◆ TO BE DONE ◆
Repeat the records in full and exactly, omitting pictures.

----------

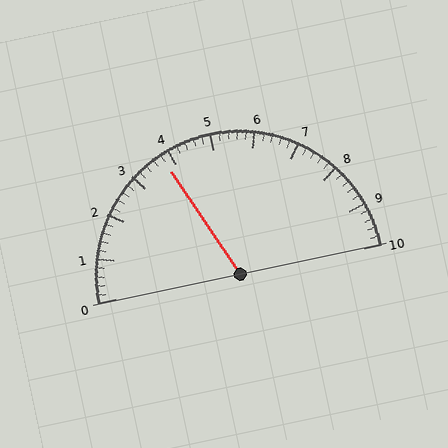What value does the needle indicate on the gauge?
The needle indicates approximately 3.8.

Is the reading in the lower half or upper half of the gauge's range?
The reading is in the lower half of the range (0 to 10).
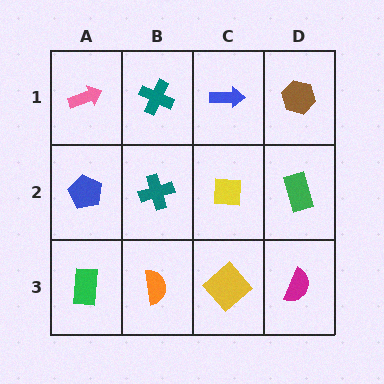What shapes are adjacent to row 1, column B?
A teal cross (row 2, column B), a pink arrow (row 1, column A), a blue arrow (row 1, column C).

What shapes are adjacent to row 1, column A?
A blue pentagon (row 2, column A), a teal cross (row 1, column B).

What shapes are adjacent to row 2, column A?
A pink arrow (row 1, column A), a green rectangle (row 3, column A), a teal cross (row 2, column B).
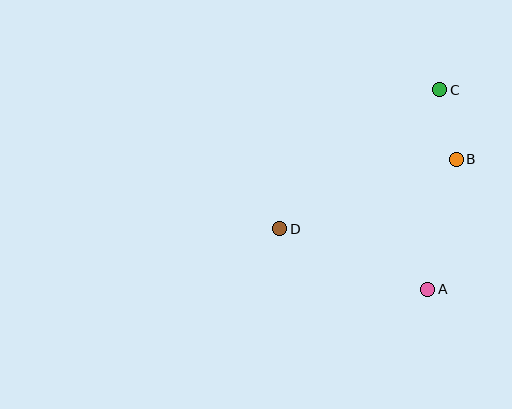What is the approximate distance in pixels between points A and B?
The distance between A and B is approximately 133 pixels.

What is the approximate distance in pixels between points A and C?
The distance between A and C is approximately 200 pixels.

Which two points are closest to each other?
Points B and C are closest to each other.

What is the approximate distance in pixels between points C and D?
The distance between C and D is approximately 212 pixels.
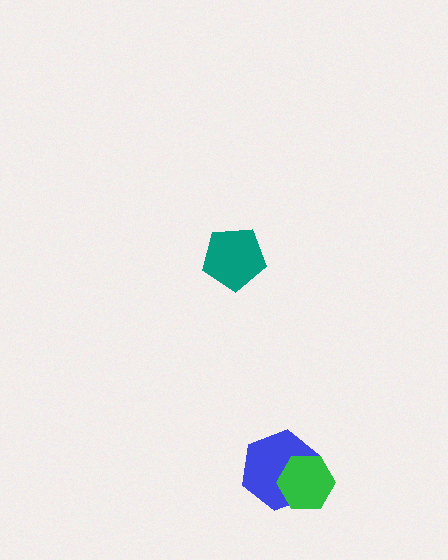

----------

◆ RESPONSE BELOW ◆
What value does the needle indicate on the gauge?
The needle indicates approximately 3.8.

Is the reading in the lower half or upper half of the gauge's range?
The reading is in the lower half of the range (0 to 10).
What shapes are adjacent to row 1, column B?
A teal cross (row 2, column B), a pink arrow (row 1, column A), a blue arrow (row 1, column C).

What shapes are adjacent to row 1, column A?
A blue pentagon (row 2, column A), a teal cross (row 1, column B).

What shapes are adjacent to row 2, column A?
A pink arrow (row 1, column A), a green rectangle (row 3, column A), a teal cross (row 2, column B).
What is the approximate distance in pixels between points A and B?
The distance between A and B is approximately 133 pixels.

What is the approximate distance in pixels between points A and C?
The distance between A and C is approximately 200 pixels.

Which two points are closest to each other?
Points B and C are closest to each other.

What is the approximate distance in pixels between points C and D?
The distance between C and D is approximately 212 pixels.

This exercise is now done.